[RECORDS FOR THE TASK]
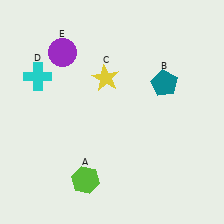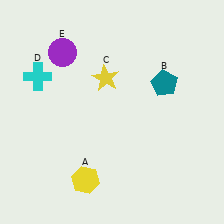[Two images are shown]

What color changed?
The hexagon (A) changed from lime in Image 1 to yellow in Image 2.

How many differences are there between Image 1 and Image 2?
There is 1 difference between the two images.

[TASK TO COMPLETE] Return exactly the lines from the one containing "What color changed?" through the last line of the records above, both included, and nothing else.

[EXERCISE ANSWER]
What color changed?
The hexagon (A) changed from lime in Image 1 to yellow in Image 2.

How many differences are there between Image 1 and Image 2?
There is 1 difference between the two images.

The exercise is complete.